### EXERCISE INSTRUCTIONS:
Below is a set of records; restate each one word for word.

(Generated geometry question items)
----------------
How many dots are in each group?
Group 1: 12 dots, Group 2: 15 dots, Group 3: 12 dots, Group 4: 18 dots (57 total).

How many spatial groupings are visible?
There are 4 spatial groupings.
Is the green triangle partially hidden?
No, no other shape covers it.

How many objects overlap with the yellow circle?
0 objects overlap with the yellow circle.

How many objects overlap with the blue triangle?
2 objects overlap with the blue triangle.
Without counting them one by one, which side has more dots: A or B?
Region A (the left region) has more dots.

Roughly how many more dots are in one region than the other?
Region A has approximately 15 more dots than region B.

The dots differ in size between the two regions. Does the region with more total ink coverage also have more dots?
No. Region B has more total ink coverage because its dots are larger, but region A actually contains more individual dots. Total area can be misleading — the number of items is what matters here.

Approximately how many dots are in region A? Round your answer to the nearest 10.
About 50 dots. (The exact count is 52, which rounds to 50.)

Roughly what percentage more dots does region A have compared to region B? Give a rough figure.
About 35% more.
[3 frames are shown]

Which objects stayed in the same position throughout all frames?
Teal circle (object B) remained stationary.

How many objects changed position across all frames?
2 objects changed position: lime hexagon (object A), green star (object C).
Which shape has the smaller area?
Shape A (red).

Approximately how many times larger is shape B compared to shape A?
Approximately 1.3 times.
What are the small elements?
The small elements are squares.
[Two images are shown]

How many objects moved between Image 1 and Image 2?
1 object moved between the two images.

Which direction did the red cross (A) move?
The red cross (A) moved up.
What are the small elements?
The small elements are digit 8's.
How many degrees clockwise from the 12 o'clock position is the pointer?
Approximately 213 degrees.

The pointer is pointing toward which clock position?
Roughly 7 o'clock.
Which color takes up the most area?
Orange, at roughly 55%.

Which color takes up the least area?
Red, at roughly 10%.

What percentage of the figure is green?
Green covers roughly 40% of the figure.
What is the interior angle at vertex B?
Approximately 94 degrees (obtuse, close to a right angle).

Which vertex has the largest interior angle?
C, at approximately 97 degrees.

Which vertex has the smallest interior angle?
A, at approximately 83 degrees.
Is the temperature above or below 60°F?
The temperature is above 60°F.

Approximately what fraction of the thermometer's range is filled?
----------------
### TASK RESPONSE:
How many dots are in each group?
Group 1: 12 dots, Group 2: 15 dots, Group 3: 12 dots, Group 4: 18 dots (57 total).

How many spatial groupings are visible?
There are 4 spatial groupings.
Is the green triangle partially hidden?
No, no other shape covers it.

How many objects overlap with the yellow circle?
0 objects overlap with the yellow circle.

How many objects overlap with the blue triangle?
2 objects overlap with the blue triangle.
Without counting them one by one, which side has more dots: A or B?
Region A (the left region) has more dots.

Roughly how many more dots are in one region than the other?
Region A has approximately 15 more dots than region B.

The dots differ in size between the two regions. Does the region with more total ink coverage also have more dots?
No. Region B has more total ink coverage because its dots are larger, but region A actually contains more individual dots. Total area can be misleading — the number of items is what matters here.

Approximately how many dots are in region A? Round your answer to the nearest 10.
About 50 dots. (The exact count is 52, which rounds to 50.)

Roughly what percentage more dots does region A have compared to region B? Give a rough figure.
About 35% more.
[3 frames are shown]

Which objects stayed in the same position throughout all frames?
Teal circle (object B) remained stationary.

How many objects changed position across all frames?
2 objects changed position: lime hexagon (object A), green star (object C).
Which shape has the smaller area?
Shape A (red).

Approximately how many times larger is shape B compared to shape A?
Approximately 1.3 times.
What are the small elements?
The small elements are squares.
[Two images are shown]

How many objects moved between Image 1 and Image 2?
1 object moved between the two images.

Which direction did the red cross (A) move?
The red cross (A) moved up.
What are the small elements?
The small elements are digit 8's.
How many degrees clockwise from the 12 o'clock position is the pointer?
Approximately 213 degrees.

The pointer is pointing toward which clock position?
Roughly 7 o'clock.
Which color takes up the most area?
Orange, at roughly 55%.

Which color takes up the least area?
Red, at roughly 10%.

What percentage of the figure is green?
Green covers roughly 40% of the figure.
What is the interior angle at vertex B?
Approximately 94 degrees (obtuse, close to a right angle).

Which vertex has the largest interior angle?
C, at approximately 97 degrees.

Which vertex has the smallest interior angle?
A, at approximately 83 degrees.
Is the temperature above or below 60°F?
The temperature is above 60°F.

Approximately what fraction of the thermometer's range is filled?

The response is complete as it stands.